- Problem details:
Write the material out again in full, word for word. Do not include the pictures.

- Available records:
* Begin *

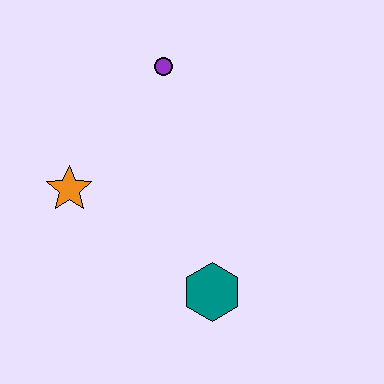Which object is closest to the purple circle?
The orange star is closest to the purple circle.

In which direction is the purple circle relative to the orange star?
The purple circle is above the orange star.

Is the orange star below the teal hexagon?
No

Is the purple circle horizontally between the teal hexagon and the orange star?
Yes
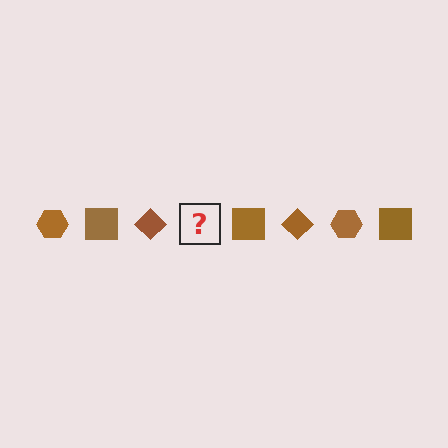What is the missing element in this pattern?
The missing element is a brown hexagon.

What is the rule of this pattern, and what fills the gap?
The rule is that the pattern cycles through hexagon, square, diamond shapes in brown. The gap should be filled with a brown hexagon.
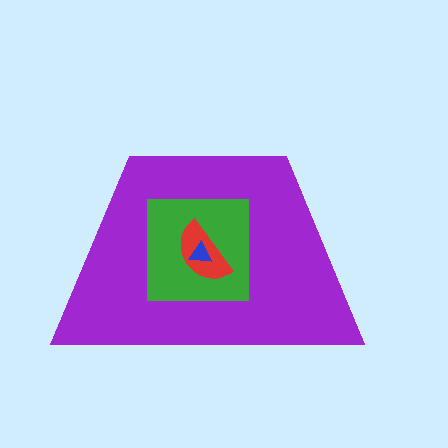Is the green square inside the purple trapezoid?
Yes.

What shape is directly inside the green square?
The red semicircle.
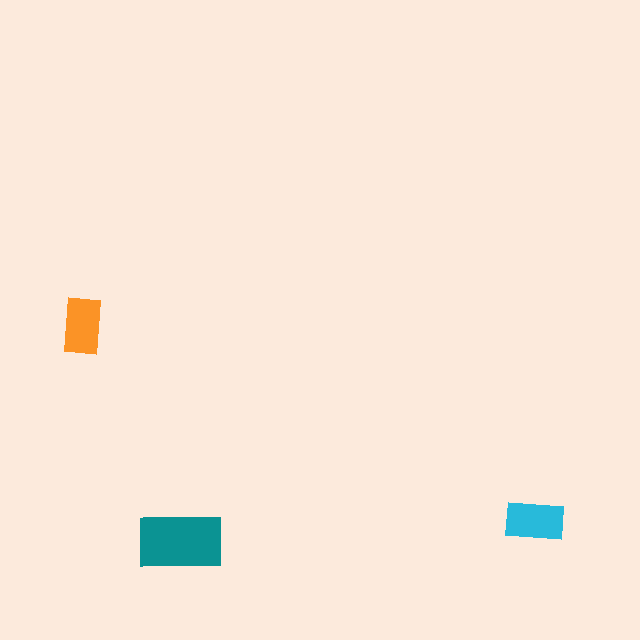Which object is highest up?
The orange rectangle is topmost.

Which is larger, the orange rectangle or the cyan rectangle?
The cyan one.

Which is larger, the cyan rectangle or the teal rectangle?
The teal one.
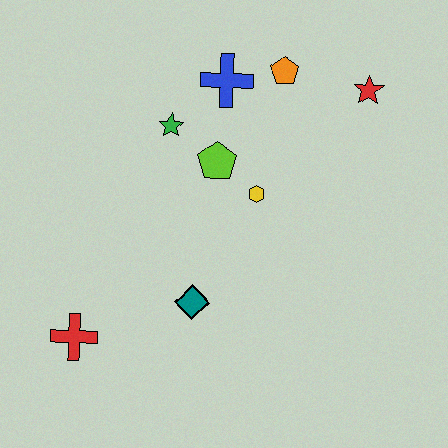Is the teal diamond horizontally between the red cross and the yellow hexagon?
Yes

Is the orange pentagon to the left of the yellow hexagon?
No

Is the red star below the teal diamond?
No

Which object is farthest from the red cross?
The red star is farthest from the red cross.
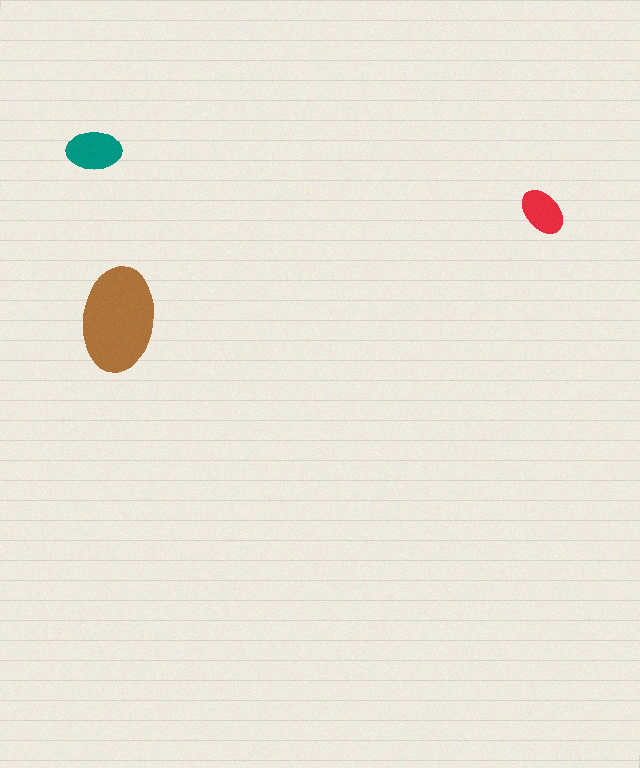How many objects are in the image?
There are 3 objects in the image.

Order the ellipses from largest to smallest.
the brown one, the teal one, the red one.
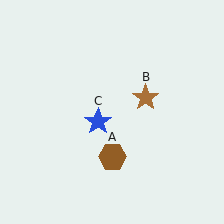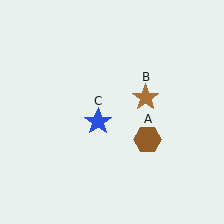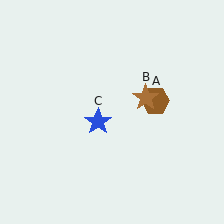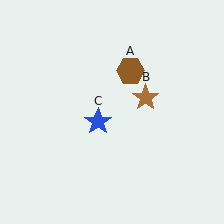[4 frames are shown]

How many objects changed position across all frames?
1 object changed position: brown hexagon (object A).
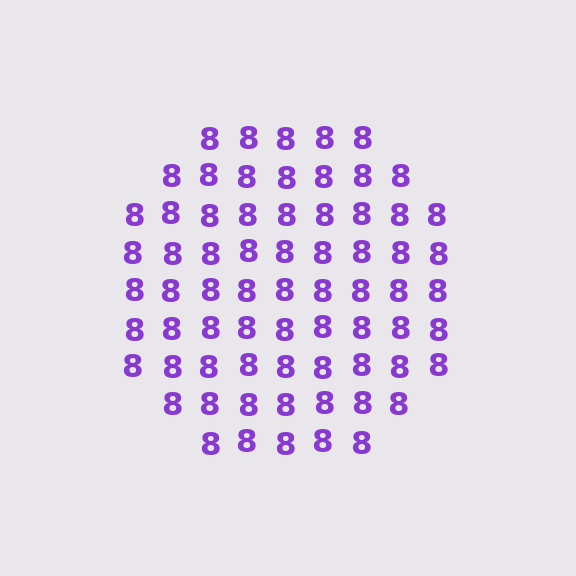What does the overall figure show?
The overall figure shows a circle.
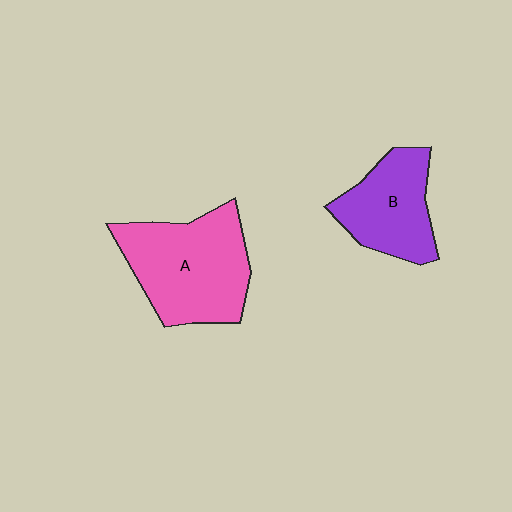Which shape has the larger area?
Shape A (pink).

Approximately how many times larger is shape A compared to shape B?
Approximately 1.4 times.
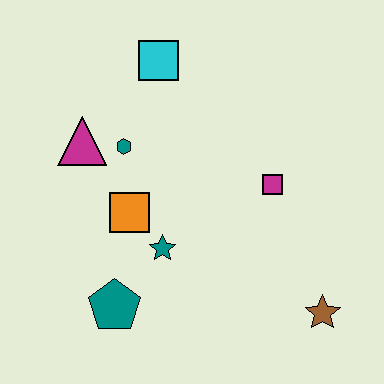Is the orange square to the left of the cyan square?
Yes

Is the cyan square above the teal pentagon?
Yes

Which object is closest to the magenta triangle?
The teal hexagon is closest to the magenta triangle.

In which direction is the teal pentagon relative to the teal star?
The teal pentagon is below the teal star.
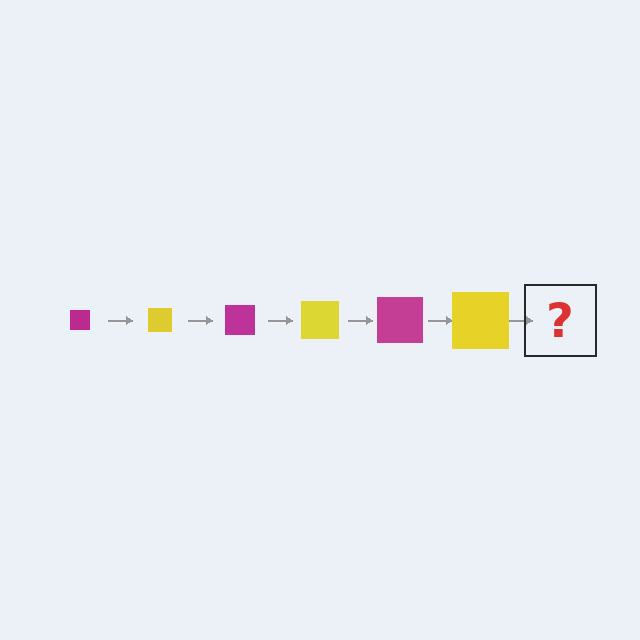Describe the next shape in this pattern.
It should be a magenta square, larger than the previous one.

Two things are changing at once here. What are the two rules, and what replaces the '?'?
The two rules are that the square grows larger each step and the color cycles through magenta and yellow. The '?' should be a magenta square, larger than the previous one.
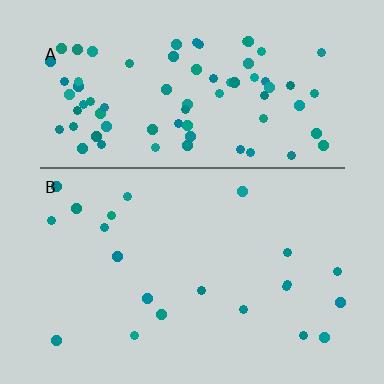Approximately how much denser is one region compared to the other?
Approximately 3.7× — region A over region B.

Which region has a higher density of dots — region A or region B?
A (the top).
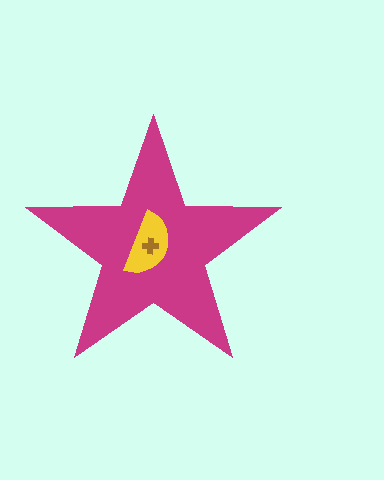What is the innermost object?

* End *

- Answer to the problem:
Which object is closest to the purple circle?
The orange star is closest to the purple circle.

In which direction is the purple circle relative to the orange star?
The purple circle is above the orange star.

Is the orange star below the teal hexagon?
No

Is the purple circle horizontally between the teal hexagon and the orange star?
Yes
What is the missing element in this pattern?
The missing element is a brown hexagon.

What is the rule of this pattern, and what fills the gap?
The rule is that the pattern cycles through hexagon, square, diamond shapes in brown. The gap should be filled with a brown hexagon.
Is the green square inside the purple trapezoid?
Yes.

What shape is directly inside the green square?
The red semicircle.
Which object is highest up?
The orange rectangle is topmost.

Which is larger, the orange rectangle or the cyan rectangle?
The cyan one.

Which is larger, the cyan rectangle or the teal rectangle?
The teal one.
Is the teal diamond horizontally between the red cross and the yellow hexagon?
Yes

Is the orange pentagon to the left of the yellow hexagon?
No

Is the red star below the teal diamond?
No

Which object is farthest from the red cross?
The red star is farthest from the red cross.
How many objects are in the image?
There are 3 objects in the image.

Order the ellipses from largest to smallest.
the brown one, the teal one, the red one.
[4 frames are shown]

How many objects changed position across all frames?
1 object changed position: brown hexagon (object A).
What does the overall figure show?
The overall figure shows a circle.
Which shape has the larger area?
Shape A (pink).

Approximately how many times larger is shape A compared to shape B?
Approximately 1.4 times.
Is the orange square to the left of the cyan square?
Yes

Is the cyan square above the teal pentagon?
Yes

Which object is closest to the magenta triangle?
The teal hexagon is closest to the magenta triangle.

In which direction is the teal pentagon relative to the teal star?
The teal pentagon is below the teal star.
Describe the next shape in this pattern.
It should be a magenta square, larger than the previous one.

Two things are changing at once here. What are the two rules, and what replaces the '?'?
The two rules are that the square grows larger each step and the color cycles through magenta and yellow. The '?' should be a magenta square, larger than the previous one.
Approximately how much denser is one region compared to the other?
Approximately 3.7× — region A over region B.

Which region has a higher density of dots — region A or region B?
A (the top).
What is the innermost object?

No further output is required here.